→ Exercise details
Using the listing below, please print exactly the lines from the one with "Which region contains the lime circle?" through the one with "[3 frames are shown]". Leave out every picture.
----------
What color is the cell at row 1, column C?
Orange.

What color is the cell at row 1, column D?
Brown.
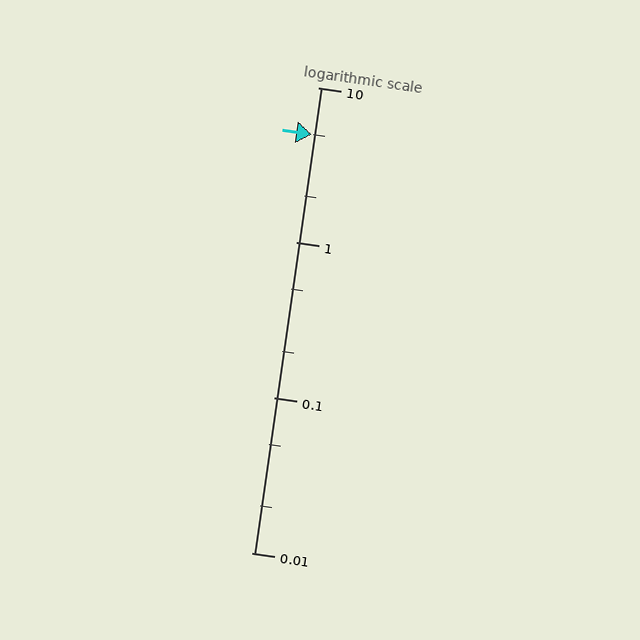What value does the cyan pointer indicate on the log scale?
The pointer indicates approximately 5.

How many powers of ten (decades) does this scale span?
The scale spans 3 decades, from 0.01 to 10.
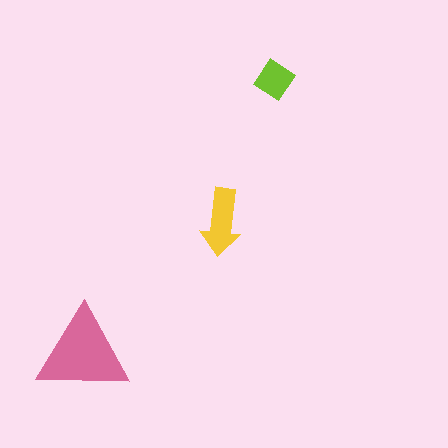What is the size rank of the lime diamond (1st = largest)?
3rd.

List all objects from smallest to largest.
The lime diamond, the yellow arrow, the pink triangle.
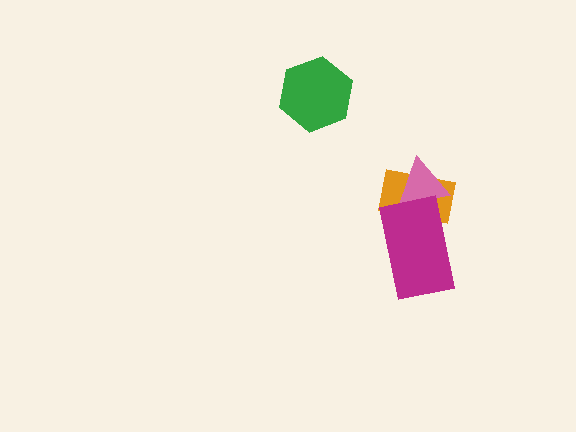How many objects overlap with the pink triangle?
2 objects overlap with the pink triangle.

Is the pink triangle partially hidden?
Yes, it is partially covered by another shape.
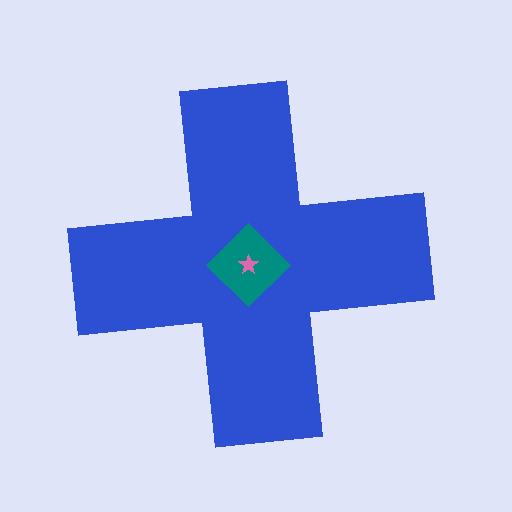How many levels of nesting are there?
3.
----------
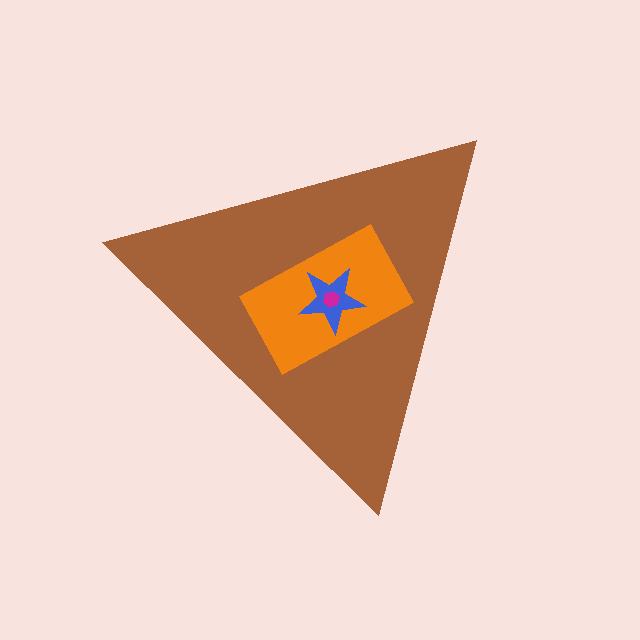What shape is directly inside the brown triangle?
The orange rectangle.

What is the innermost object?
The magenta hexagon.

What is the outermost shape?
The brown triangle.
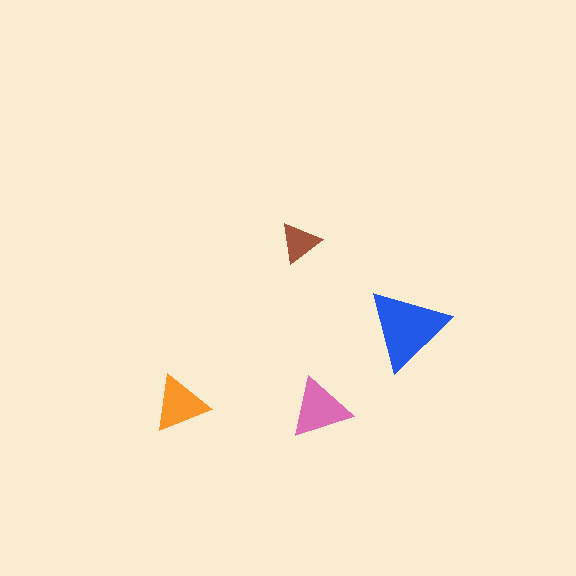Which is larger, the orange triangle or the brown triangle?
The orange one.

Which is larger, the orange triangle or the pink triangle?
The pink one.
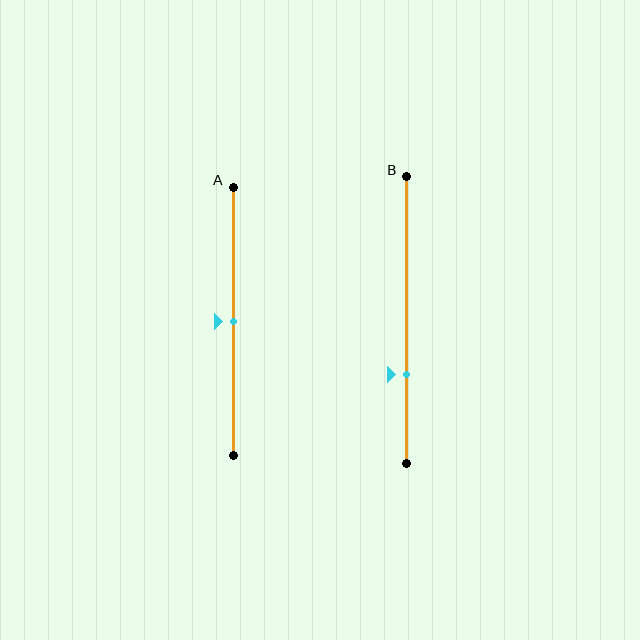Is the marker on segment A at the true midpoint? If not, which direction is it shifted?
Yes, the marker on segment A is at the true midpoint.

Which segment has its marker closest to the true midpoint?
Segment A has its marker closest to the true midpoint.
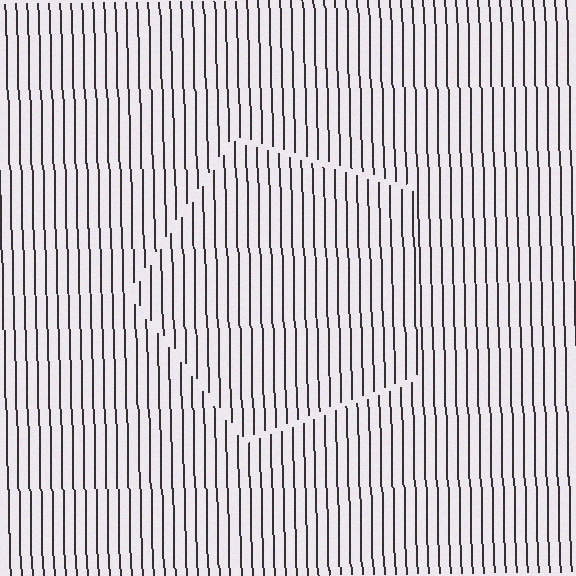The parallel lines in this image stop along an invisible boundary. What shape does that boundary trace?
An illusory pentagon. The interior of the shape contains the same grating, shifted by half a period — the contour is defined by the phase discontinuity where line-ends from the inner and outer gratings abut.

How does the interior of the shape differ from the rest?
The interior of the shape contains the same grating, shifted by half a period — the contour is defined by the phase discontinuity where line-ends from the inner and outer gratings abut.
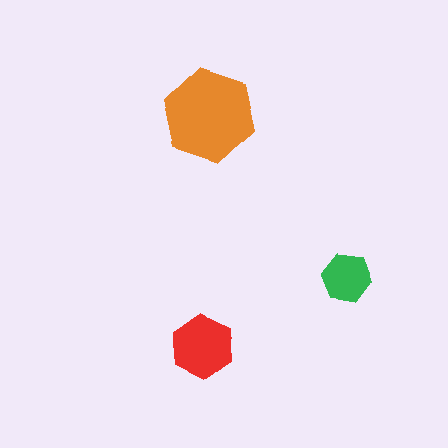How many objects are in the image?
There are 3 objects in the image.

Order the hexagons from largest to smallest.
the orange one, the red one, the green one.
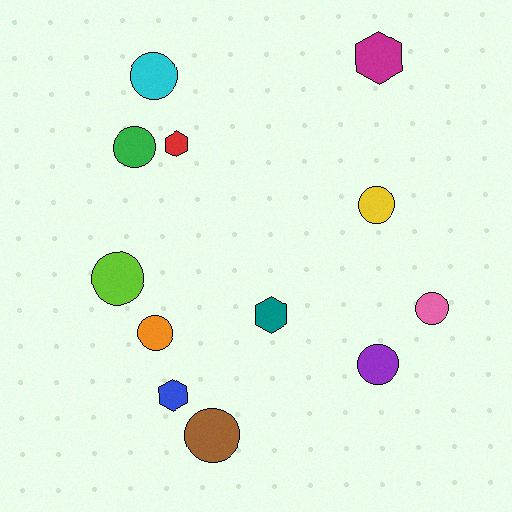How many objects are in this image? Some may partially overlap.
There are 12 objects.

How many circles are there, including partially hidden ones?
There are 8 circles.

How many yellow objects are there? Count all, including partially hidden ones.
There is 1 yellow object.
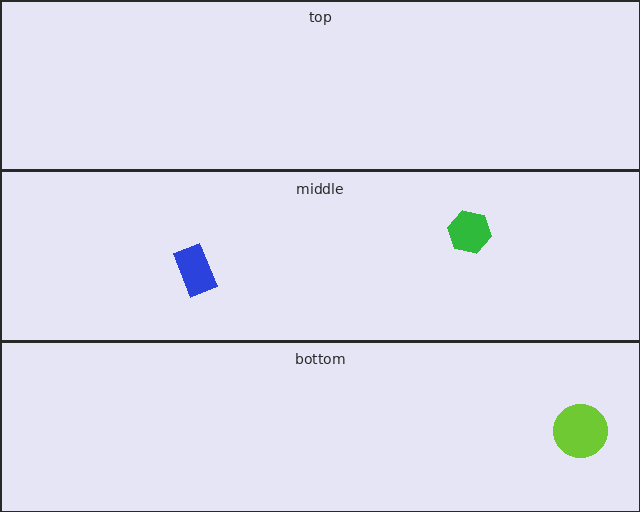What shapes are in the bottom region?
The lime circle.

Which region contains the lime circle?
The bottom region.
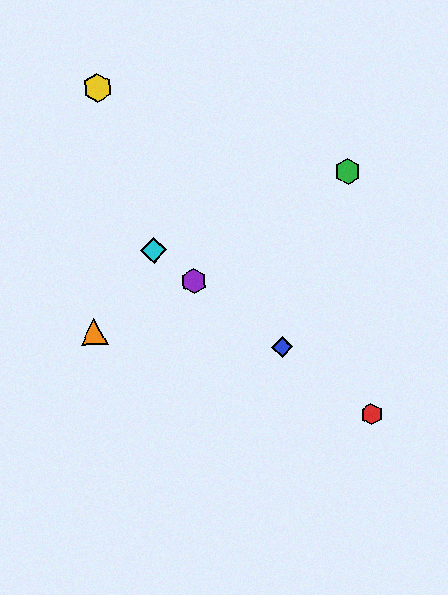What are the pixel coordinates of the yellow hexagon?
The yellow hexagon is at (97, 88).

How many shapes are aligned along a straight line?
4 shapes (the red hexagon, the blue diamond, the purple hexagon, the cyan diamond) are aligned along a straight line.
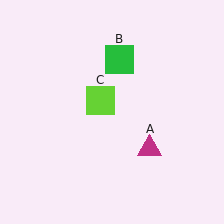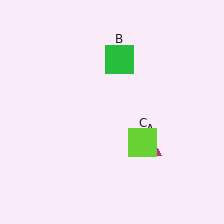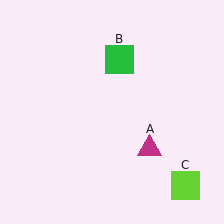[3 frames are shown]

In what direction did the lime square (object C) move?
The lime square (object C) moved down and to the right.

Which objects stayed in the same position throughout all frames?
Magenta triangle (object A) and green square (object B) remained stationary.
----------
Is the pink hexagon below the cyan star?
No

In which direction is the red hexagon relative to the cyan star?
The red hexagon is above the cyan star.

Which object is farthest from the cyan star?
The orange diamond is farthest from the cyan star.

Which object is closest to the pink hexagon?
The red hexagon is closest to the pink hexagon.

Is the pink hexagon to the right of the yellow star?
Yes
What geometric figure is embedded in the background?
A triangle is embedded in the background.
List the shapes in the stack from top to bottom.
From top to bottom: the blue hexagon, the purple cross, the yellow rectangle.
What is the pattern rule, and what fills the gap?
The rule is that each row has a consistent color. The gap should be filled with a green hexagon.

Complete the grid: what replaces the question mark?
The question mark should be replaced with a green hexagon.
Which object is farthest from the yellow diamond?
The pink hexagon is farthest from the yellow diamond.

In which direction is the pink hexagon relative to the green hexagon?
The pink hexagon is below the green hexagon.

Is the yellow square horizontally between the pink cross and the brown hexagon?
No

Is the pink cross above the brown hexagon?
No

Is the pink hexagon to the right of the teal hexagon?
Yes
----------
→ Output of the task
Which region contains the lime circle?
The bottom region.
What are the pixel coordinates of the yellow hexagon?
The yellow hexagon is at (97, 88).

How many shapes are aligned along a straight line?
4 shapes (the red hexagon, the blue diamond, the purple hexagon, the cyan diamond) are aligned along a straight line.
[3 frames are shown]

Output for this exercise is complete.